OBJECTIVE =>
Exclude the pictures, then repeat the remaining data exactly.

+ + + + +

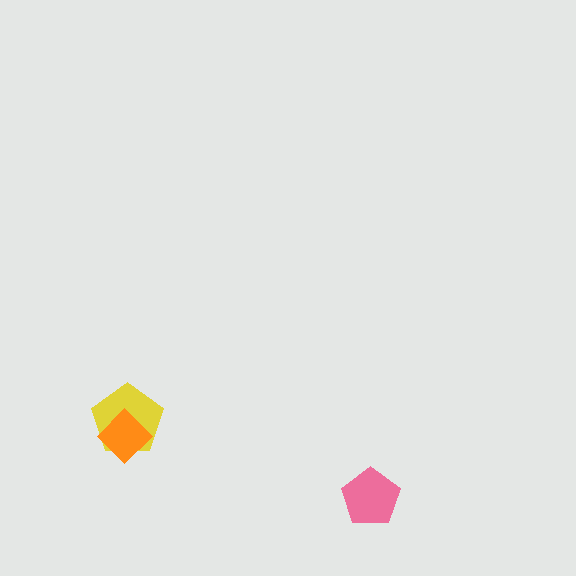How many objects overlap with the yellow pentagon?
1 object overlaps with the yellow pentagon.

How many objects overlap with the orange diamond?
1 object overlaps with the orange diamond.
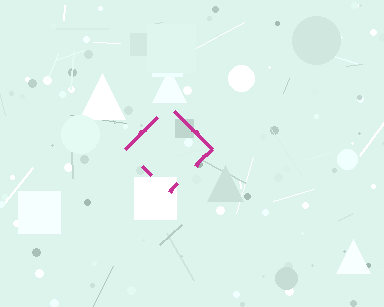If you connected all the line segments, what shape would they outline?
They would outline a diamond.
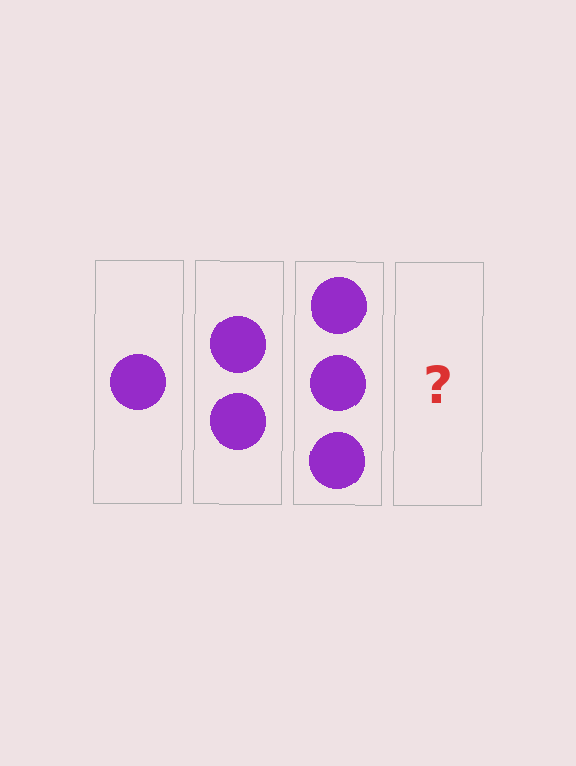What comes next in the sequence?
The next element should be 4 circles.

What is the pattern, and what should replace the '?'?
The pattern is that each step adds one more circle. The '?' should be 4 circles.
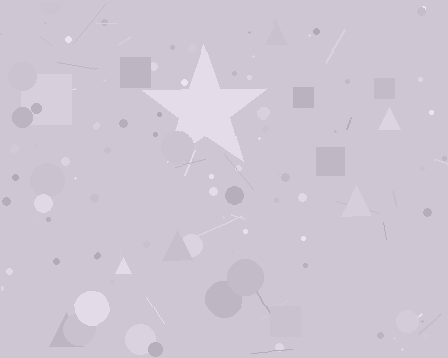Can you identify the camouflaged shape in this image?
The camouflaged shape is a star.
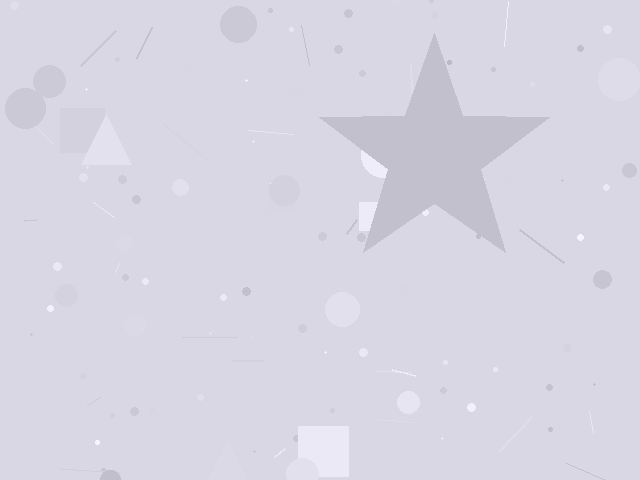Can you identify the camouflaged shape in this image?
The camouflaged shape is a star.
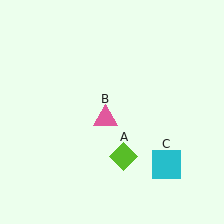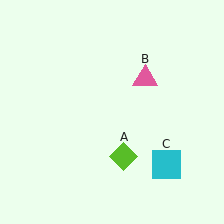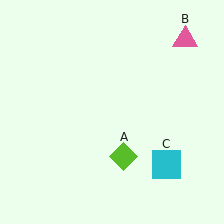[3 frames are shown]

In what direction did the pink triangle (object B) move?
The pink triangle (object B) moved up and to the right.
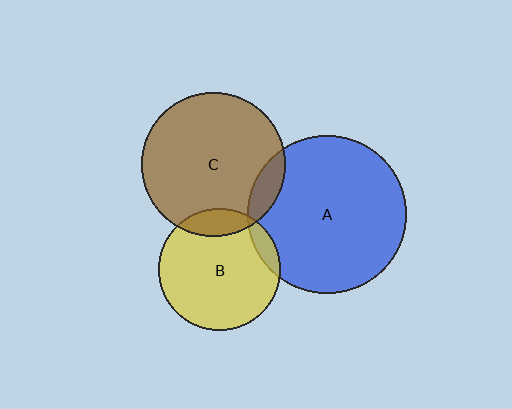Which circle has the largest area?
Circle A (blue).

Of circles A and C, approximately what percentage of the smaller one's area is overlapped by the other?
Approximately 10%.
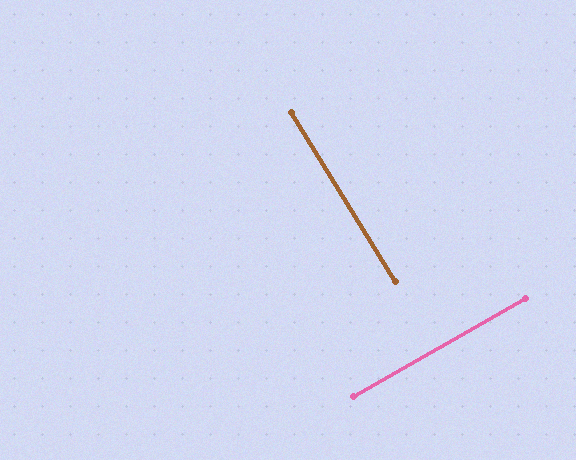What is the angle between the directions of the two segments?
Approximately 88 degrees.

+ + + + +

TASK RESULT =>
How many objects overlap with the yellow pentagon?
1 object overlaps with the yellow pentagon.

How many objects overlap with the orange diamond?
1 object overlaps with the orange diamond.
If you connected all the line segments, what shape would they outline?
They would outline a diamond.
What comes next in the sequence?
The next element should be 4 circles.

What is the pattern, and what should replace the '?'?
The pattern is that each step adds one more circle. The '?' should be 4 circles.
Can you identify the camouflaged shape in this image?
The camouflaged shape is a star.
Can you identify the camouflaged shape in this image?
The camouflaged shape is a star.
[3 frames are shown]

In what direction did the pink triangle (object B) move?
The pink triangle (object B) moved up and to the right.
Which circle has the largest area?
Circle A (blue).

Of circles A and C, approximately what percentage of the smaller one's area is overlapped by the other?
Approximately 10%.
What is the angle between the directions of the two segments?
Approximately 88 degrees.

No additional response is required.